**THE REQUEST:**
Please count the lines below that contain the string "keys", treating uppercase and lowercase as different, and reply with only the number.

--- start DATA RECORDS ---

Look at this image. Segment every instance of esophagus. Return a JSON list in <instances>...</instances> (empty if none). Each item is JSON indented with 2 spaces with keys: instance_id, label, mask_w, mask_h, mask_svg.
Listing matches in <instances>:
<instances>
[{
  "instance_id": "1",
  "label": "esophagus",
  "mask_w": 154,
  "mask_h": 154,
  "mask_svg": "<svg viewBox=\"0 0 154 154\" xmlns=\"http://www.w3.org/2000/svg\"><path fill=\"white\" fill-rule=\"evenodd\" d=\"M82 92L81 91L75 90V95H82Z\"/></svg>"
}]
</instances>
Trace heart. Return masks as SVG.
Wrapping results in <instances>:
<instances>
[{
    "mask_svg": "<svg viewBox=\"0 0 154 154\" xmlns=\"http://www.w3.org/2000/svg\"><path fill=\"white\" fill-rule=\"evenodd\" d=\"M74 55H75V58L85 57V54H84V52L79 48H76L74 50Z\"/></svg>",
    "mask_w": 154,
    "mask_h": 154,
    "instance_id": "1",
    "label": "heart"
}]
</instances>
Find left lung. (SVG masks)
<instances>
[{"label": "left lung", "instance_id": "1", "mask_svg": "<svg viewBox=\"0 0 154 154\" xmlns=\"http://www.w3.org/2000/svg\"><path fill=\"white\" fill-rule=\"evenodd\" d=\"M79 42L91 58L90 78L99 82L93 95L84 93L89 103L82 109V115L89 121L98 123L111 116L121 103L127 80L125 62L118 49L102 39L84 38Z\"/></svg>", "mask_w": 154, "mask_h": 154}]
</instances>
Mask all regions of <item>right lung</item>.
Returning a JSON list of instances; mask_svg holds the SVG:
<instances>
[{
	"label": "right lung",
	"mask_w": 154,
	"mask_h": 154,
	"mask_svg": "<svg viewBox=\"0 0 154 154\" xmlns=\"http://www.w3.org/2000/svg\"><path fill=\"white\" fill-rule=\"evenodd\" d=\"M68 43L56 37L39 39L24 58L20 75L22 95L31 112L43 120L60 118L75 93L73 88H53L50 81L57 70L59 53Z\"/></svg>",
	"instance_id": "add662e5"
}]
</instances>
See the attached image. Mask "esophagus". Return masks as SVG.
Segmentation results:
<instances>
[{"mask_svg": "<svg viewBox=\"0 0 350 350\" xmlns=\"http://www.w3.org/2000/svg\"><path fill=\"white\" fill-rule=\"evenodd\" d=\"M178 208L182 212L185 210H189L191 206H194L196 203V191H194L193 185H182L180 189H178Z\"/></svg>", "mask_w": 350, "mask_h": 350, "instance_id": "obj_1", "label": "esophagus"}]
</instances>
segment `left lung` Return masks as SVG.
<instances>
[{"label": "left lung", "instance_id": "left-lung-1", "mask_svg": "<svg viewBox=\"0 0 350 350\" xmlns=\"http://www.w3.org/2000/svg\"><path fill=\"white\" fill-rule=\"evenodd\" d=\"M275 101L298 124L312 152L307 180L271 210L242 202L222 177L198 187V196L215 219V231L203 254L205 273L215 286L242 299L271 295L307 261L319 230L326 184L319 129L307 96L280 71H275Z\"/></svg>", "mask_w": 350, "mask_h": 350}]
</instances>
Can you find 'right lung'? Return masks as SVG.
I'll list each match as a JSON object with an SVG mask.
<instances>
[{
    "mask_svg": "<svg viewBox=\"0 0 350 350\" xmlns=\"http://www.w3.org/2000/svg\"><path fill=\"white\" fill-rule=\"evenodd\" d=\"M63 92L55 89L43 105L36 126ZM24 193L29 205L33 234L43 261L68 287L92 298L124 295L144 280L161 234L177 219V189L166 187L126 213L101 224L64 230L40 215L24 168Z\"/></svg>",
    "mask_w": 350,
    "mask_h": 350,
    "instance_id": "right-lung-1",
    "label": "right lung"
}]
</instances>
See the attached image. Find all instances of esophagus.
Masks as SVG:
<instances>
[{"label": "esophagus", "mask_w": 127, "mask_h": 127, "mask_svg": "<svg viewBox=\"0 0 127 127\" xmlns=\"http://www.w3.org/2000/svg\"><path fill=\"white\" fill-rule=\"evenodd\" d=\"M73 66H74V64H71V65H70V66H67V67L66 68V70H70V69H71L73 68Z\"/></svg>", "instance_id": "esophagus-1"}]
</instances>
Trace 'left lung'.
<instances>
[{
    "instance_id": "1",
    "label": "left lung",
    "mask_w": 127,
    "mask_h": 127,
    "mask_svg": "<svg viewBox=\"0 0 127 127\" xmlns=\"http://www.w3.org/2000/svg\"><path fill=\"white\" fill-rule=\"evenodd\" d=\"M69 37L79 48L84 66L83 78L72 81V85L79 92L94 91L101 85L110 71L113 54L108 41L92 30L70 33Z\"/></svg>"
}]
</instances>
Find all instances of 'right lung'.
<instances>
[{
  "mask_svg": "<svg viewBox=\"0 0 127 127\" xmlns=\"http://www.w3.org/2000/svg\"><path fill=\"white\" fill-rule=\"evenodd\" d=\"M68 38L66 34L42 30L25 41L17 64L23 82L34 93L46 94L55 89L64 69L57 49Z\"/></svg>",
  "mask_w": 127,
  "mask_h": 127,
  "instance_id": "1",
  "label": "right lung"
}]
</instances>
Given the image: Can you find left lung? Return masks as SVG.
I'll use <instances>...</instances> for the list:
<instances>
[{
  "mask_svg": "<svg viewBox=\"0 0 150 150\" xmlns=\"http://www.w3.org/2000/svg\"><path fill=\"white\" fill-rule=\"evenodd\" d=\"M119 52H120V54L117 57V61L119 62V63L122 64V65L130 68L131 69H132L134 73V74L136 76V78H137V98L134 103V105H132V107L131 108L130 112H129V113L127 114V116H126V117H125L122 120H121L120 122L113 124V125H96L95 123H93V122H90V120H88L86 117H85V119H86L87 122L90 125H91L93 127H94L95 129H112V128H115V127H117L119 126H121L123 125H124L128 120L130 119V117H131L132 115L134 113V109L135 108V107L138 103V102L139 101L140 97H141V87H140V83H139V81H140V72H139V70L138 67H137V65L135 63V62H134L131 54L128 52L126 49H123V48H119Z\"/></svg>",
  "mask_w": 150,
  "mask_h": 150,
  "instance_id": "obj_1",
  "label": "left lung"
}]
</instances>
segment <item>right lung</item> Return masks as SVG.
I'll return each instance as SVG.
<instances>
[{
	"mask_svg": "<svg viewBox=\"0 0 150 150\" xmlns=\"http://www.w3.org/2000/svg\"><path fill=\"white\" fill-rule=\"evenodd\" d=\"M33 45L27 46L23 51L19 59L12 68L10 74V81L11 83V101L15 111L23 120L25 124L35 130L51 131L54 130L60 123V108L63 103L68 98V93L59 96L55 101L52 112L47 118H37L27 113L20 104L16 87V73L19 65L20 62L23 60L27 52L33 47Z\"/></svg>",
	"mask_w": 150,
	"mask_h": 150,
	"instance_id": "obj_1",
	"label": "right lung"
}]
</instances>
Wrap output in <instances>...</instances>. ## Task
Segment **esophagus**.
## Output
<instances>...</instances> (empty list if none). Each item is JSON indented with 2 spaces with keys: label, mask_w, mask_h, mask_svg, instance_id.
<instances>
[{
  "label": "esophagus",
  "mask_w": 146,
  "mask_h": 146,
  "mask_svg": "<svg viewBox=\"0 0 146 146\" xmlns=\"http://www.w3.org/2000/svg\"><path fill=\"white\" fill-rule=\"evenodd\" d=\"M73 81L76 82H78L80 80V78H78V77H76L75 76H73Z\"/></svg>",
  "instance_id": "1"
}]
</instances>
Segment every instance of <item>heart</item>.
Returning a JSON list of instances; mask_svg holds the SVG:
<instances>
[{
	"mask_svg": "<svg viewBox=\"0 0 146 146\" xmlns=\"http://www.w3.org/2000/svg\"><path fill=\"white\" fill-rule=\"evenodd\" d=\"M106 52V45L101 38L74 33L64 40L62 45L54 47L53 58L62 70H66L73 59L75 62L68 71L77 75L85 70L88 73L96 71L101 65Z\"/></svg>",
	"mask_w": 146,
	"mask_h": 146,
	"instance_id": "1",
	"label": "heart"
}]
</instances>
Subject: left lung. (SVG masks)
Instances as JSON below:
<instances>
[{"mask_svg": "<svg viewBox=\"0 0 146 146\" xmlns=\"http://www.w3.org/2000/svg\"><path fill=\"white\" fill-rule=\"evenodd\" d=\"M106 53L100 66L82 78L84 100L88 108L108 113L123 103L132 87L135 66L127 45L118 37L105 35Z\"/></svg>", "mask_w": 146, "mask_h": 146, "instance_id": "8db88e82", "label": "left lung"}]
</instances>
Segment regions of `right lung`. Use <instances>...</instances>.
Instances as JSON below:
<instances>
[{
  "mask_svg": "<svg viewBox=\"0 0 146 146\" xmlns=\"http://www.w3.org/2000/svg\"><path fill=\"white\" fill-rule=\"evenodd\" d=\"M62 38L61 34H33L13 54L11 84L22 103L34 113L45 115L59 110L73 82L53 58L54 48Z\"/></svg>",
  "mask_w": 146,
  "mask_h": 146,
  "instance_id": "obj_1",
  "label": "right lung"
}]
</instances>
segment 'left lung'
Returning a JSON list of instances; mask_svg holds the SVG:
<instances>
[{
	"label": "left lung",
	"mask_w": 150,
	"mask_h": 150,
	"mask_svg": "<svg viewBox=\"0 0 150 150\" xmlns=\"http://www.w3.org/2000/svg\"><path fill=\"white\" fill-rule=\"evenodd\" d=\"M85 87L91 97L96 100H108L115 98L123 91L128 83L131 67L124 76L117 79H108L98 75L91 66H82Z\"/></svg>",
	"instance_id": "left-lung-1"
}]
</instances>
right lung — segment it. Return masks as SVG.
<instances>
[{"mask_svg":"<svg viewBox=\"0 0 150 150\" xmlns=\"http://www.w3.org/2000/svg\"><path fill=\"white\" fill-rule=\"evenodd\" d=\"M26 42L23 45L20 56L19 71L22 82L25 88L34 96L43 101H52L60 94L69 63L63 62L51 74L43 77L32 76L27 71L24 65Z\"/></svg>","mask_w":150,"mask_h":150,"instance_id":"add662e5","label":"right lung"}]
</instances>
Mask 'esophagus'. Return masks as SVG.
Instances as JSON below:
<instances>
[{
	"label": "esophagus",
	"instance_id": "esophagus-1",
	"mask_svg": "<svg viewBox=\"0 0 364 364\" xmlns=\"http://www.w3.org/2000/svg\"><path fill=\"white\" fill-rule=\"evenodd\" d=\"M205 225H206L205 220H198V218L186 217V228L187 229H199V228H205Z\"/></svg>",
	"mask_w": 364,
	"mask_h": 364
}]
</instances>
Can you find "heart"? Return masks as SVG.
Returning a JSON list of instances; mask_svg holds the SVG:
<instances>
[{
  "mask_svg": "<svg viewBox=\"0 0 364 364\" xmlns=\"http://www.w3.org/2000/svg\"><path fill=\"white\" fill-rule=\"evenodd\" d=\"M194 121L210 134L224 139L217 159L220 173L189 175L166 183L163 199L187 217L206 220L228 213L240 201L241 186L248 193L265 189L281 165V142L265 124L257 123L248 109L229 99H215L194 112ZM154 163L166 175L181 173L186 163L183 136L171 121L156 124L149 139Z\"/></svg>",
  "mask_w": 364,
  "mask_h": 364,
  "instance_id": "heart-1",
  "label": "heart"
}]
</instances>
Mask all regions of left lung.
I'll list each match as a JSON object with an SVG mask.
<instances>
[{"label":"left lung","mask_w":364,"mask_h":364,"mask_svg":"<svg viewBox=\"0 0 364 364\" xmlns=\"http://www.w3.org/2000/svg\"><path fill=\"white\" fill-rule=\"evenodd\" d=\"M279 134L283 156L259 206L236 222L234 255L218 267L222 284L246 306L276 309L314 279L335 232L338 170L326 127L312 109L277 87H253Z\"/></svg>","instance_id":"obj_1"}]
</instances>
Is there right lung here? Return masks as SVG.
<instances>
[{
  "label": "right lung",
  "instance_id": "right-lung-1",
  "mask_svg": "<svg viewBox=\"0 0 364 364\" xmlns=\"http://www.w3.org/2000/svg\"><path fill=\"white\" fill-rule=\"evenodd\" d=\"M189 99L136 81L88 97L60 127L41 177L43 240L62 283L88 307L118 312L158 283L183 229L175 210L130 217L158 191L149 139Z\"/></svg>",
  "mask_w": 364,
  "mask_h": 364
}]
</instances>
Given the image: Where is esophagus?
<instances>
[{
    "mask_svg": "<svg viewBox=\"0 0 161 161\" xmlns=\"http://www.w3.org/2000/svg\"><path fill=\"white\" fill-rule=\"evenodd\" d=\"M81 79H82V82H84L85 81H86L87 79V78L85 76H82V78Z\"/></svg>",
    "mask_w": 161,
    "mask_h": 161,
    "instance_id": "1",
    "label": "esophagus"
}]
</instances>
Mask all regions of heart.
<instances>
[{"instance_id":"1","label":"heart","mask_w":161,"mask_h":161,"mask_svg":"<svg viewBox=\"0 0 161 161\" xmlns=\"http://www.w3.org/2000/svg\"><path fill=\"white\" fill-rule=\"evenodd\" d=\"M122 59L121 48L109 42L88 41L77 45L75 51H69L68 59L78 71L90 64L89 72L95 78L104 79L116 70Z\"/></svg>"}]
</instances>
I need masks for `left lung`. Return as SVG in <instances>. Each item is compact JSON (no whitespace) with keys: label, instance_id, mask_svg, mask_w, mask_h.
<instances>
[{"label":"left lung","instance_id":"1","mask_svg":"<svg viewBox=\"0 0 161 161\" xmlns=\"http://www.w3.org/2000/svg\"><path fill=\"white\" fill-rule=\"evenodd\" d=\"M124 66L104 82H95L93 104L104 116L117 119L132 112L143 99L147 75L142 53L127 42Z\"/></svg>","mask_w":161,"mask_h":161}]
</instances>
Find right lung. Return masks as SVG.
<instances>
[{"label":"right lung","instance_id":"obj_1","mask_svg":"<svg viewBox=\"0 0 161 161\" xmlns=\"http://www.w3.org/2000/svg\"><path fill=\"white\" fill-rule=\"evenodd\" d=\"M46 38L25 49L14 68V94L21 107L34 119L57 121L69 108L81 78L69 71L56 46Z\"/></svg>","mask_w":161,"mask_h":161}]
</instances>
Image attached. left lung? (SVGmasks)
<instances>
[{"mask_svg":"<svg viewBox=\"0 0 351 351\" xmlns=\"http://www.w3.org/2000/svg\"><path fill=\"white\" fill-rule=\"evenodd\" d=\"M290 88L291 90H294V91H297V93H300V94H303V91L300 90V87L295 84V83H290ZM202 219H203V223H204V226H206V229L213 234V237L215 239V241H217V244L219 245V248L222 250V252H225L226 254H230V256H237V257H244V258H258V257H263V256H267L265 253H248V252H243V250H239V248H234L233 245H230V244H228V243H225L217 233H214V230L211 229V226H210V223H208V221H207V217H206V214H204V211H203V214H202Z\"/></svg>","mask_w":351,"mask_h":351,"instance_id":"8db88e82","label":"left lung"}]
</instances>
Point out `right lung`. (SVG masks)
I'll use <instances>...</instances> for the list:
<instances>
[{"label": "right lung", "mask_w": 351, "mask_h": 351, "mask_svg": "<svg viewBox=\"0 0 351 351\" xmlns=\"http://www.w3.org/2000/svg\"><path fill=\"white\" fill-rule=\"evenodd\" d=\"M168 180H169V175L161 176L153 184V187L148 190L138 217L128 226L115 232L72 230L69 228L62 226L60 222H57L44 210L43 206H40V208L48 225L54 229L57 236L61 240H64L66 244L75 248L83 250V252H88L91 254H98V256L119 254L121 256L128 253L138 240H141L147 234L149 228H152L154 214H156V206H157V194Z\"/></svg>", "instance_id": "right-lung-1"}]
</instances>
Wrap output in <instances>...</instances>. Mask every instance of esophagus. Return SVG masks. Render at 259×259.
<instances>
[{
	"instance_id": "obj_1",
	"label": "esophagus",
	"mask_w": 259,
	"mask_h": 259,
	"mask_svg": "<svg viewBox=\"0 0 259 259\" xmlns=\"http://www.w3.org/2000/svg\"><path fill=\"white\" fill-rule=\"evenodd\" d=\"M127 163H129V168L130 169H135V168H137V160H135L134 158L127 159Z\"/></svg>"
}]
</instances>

--- end DATA RECORDS ---

**EXPECTED ANSWER:**
3